ABOUT THIS EXERCISE:
What's needed is an exact copy of the lines from the one that contains "What shapes are adjacent to row 1, column D?" to the end of the data below, leaving the pictures out.

[Entries taken from a collection]
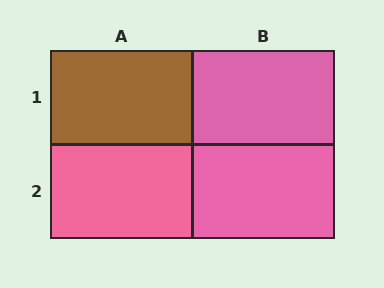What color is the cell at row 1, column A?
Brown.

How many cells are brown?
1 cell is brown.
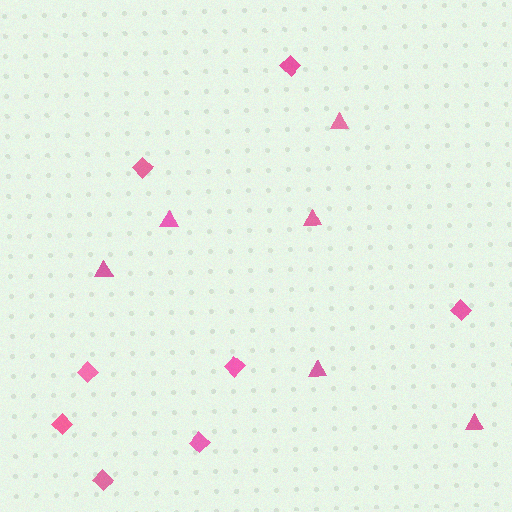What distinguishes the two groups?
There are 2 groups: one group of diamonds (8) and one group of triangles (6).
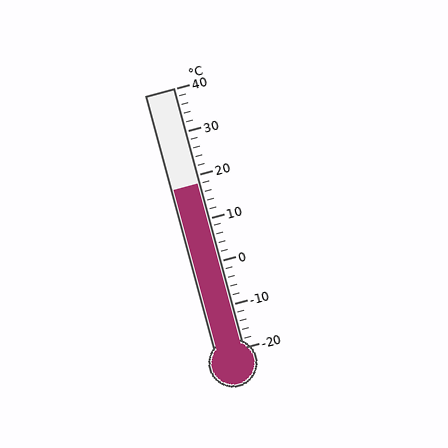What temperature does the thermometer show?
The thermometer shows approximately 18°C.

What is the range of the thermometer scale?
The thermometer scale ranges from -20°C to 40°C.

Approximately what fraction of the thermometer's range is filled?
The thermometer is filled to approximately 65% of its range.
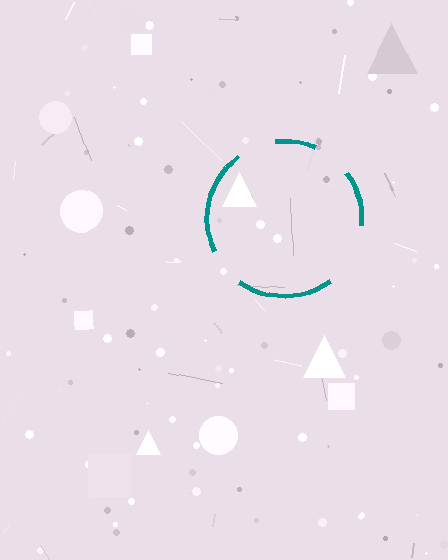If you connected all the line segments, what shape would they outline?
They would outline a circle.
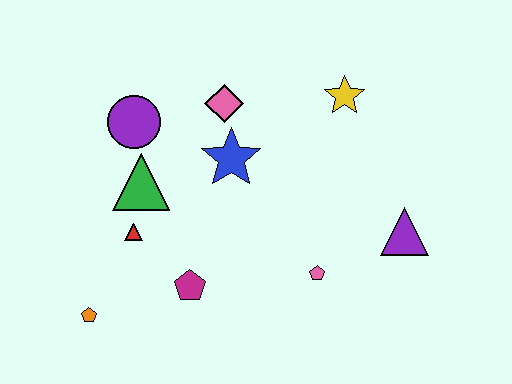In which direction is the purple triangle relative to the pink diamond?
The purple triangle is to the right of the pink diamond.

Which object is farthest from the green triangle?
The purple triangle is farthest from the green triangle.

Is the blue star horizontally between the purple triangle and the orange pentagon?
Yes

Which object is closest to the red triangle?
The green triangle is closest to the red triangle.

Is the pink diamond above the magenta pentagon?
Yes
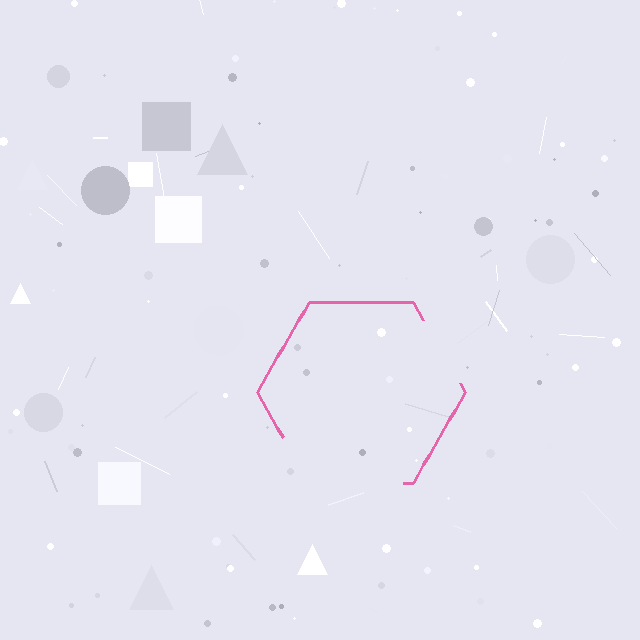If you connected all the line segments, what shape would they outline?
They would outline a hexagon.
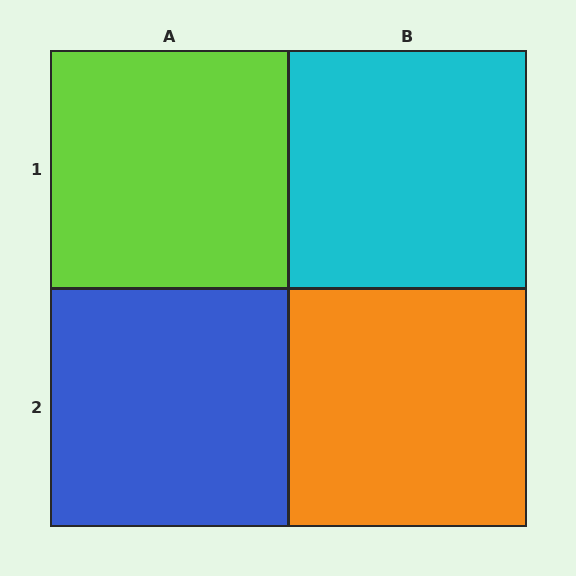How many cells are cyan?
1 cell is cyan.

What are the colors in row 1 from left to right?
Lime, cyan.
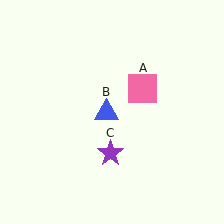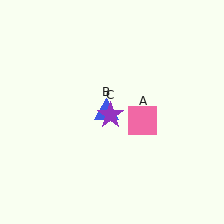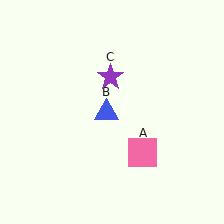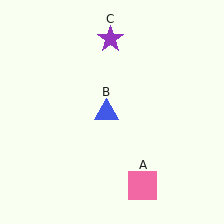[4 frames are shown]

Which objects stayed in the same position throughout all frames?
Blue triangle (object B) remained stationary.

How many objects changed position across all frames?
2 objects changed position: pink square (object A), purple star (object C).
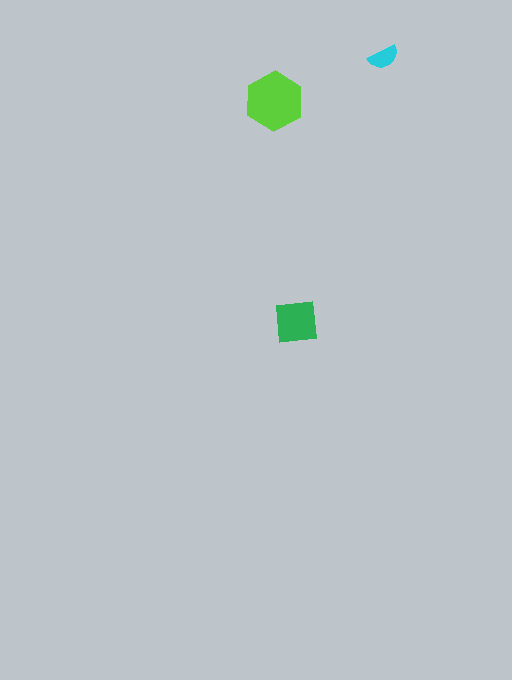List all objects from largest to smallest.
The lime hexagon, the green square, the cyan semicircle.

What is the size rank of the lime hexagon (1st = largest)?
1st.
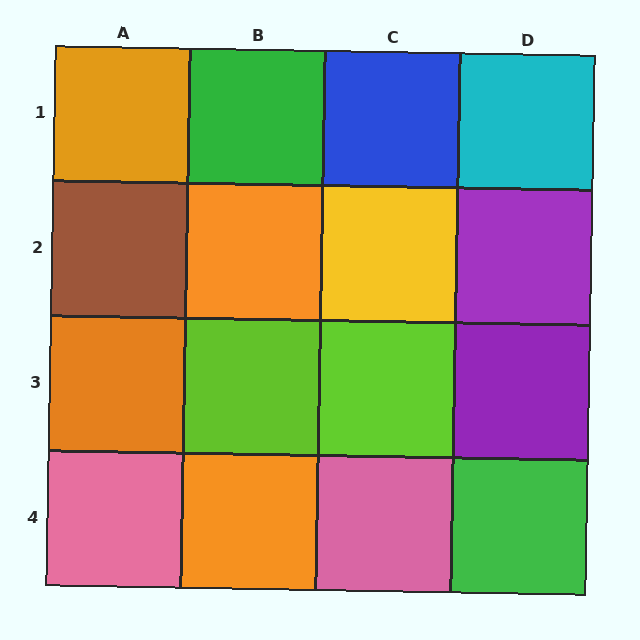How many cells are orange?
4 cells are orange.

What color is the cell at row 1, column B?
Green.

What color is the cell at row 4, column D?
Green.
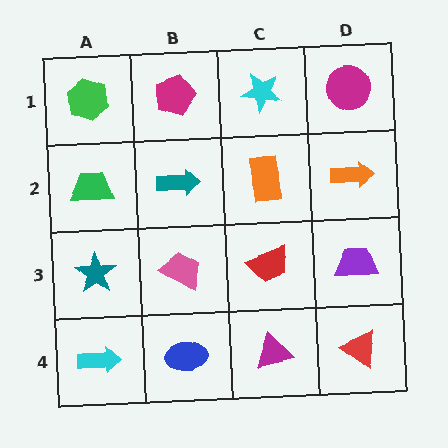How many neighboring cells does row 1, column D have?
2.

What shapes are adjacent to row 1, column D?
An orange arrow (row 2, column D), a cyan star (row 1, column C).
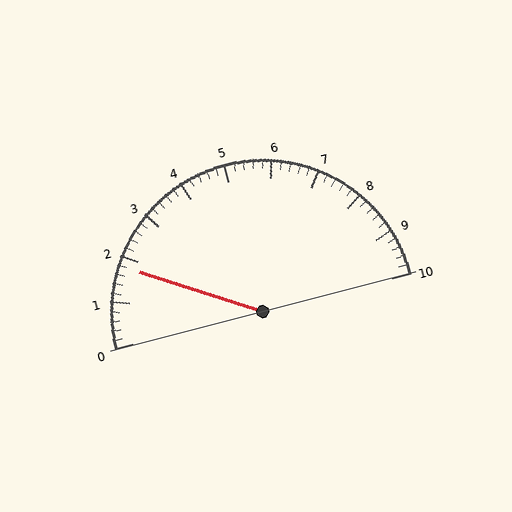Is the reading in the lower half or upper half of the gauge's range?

RESPONSE FOR THIS EXERCISE:
What shapes are adjacent to row 1, column D?
An orange arrow (row 2, column D), a cyan star (row 1, column C).
Is the reading in the lower half or upper half of the gauge's range?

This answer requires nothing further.